Generated geometry question items
+ + + + +
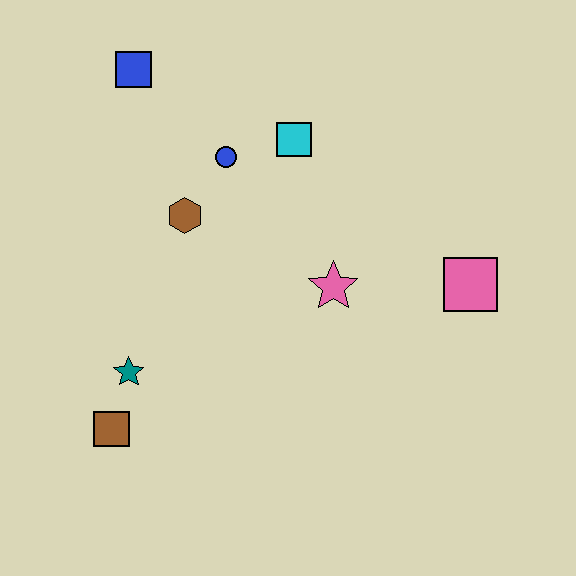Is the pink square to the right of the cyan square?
Yes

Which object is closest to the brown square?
The teal star is closest to the brown square.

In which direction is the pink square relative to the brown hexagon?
The pink square is to the right of the brown hexagon.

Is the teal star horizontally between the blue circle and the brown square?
Yes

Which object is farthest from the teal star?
The pink square is farthest from the teal star.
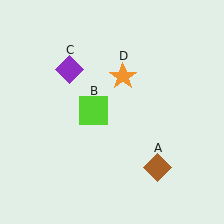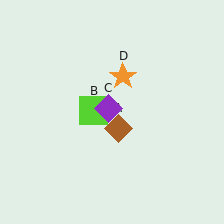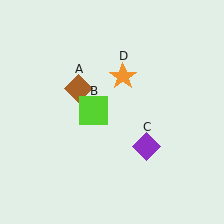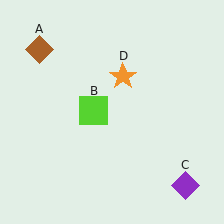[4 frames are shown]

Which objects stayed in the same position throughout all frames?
Lime square (object B) and orange star (object D) remained stationary.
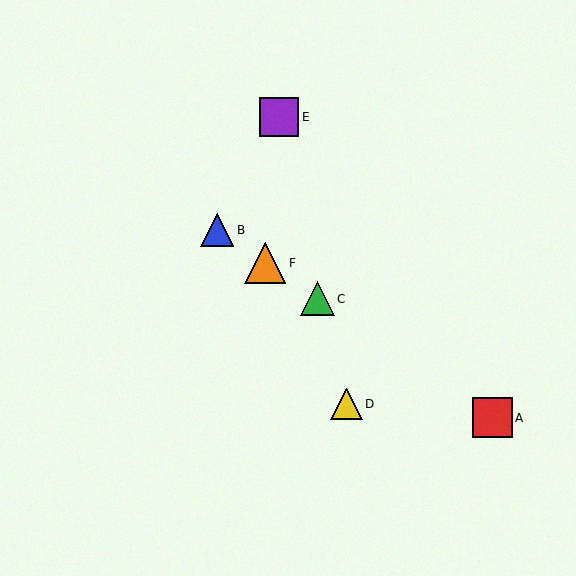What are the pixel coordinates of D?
Object D is at (346, 404).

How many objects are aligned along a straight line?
4 objects (A, B, C, F) are aligned along a straight line.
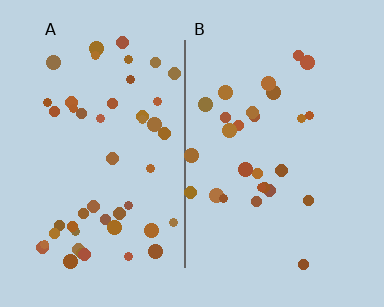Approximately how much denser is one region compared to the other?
Approximately 1.8× — region A over region B.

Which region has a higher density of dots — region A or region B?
A (the left).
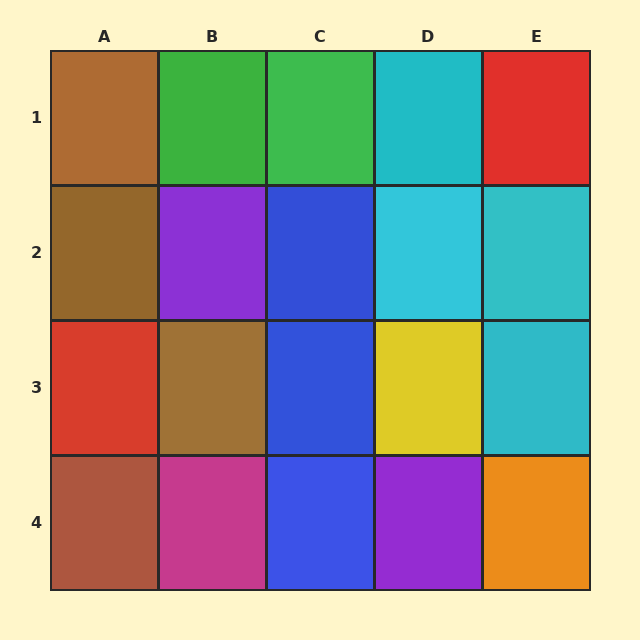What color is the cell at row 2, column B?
Purple.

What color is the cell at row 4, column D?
Purple.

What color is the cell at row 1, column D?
Cyan.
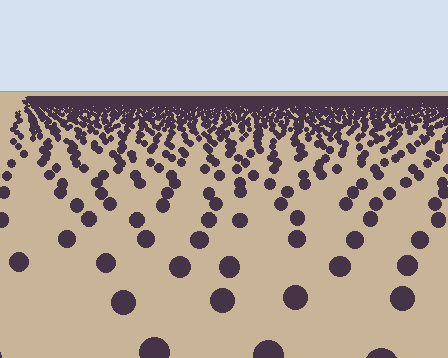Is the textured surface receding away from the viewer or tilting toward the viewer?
The surface is receding away from the viewer. Texture elements get smaller and denser toward the top.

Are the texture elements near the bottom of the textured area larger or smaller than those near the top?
Larger. Near the bottom, elements are closer to the viewer and appear at a bigger on-screen size.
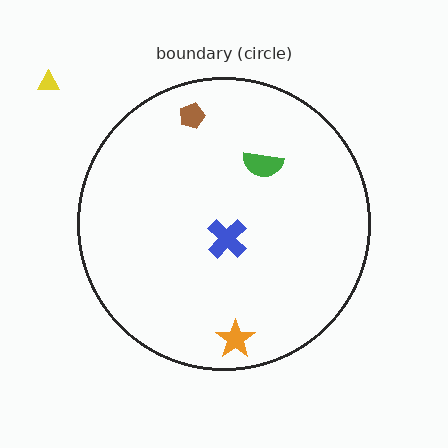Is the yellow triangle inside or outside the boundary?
Outside.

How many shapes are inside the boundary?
4 inside, 1 outside.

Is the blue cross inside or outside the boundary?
Inside.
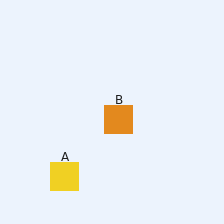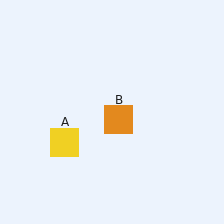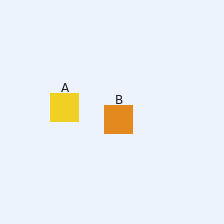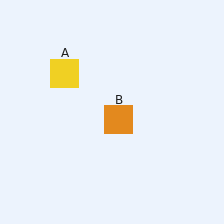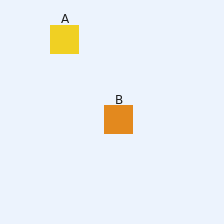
+ + + + +
▶ _INSTRUCTIONS TO FOLLOW_
From the listing above, print every entry precisely and drop the pictures.

▶ _FINAL RESULT_
Is the pink square to the right of the cyan square?
Yes

Which object is closest to the brown square?
The teal star is closest to the brown square.

In which direction is the pink square relative to the brown hexagon?
The pink square is to the right of the brown hexagon.

Is the teal star horizontally between the blue circle and the brown square?
Yes

Which object is farthest from the teal star?
The pink square is farthest from the teal star.
[4 frames are shown]

Which objects stayed in the same position throughout all frames?
Lime square (object B) and orange star (object D) remained stationary.
What are the pixel coordinates of D?
Object D is at (346, 404).

How many objects are aligned along a straight line?
4 objects (A, B, C, F) are aligned along a straight line.
Approximately how much denser is one region compared to the other?
Approximately 1.8× — region A over region B.

Which region has a higher density of dots — region A or region B?
A (the left).
What color is the cell at row 2, column B?
Purple.

What color is the cell at row 4, column D?
Purple.

What color is the cell at row 1, column D?
Cyan.
Is the textured surface receding away from the viewer or tilting toward the viewer?
The surface is receding away from the viewer. Texture elements get smaller and denser toward the top.

Are the texture elements near the bottom of the textured area larger or smaller than those near the top?
Larger. Near the bottom, elements are closer to the viewer and appear at a bigger on-screen size.
Is the yellow triangle inside or outside the boundary?
Outside.

How many shapes are inside the boundary?
4 inside, 1 outside.

Is the blue cross inside or outside the boundary?
Inside.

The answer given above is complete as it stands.